Shape perception records
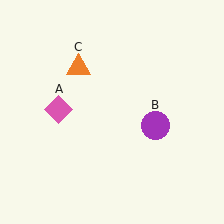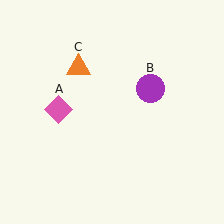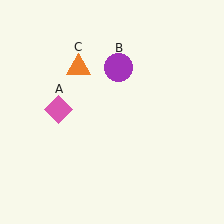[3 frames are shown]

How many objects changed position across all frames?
1 object changed position: purple circle (object B).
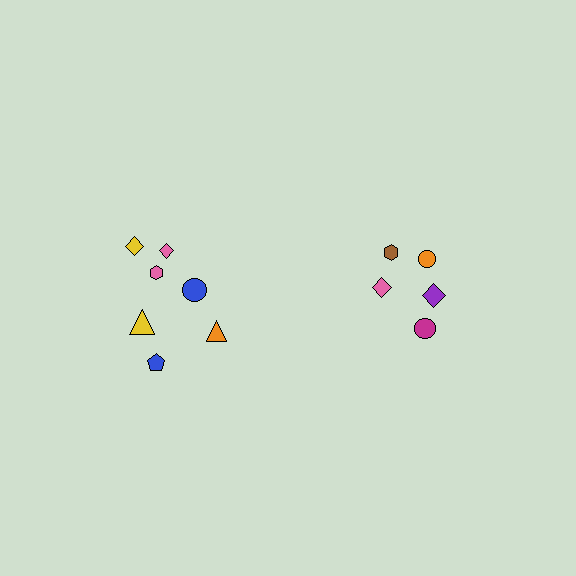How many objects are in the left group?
There are 7 objects.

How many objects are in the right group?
There are 5 objects.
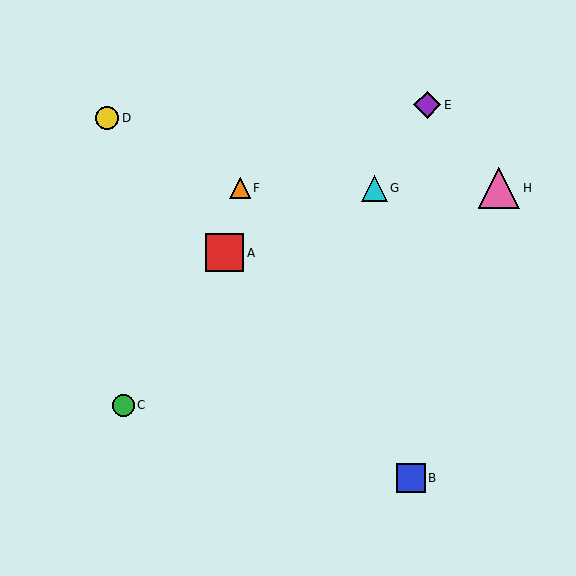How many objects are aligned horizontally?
3 objects (F, G, H) are aligned horizontally.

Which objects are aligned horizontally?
Objects F, G, H are aligned horizontally.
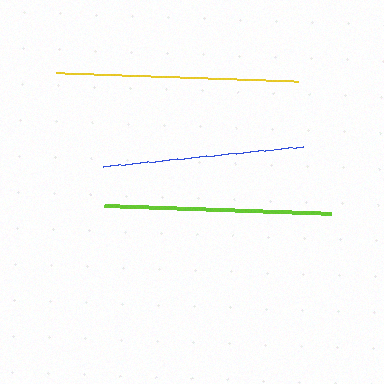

_Work to be completed_.
Reproduce every entry exactly, but omit each picture.

_Final result_.
[3 frames are shown]

How many objects changed position across all frames?
1 object changed position: purple circle (object B).
How many objects are in the left group?
There are 7 objects.

How many objects are in the right group?
There are 5 objects.
How many objects are aligned horizontally?
3 objects (F, G, H) are aligned horizontally.

Which objects are aligned horizontally?
Objects F, G, H are aligned horizontally.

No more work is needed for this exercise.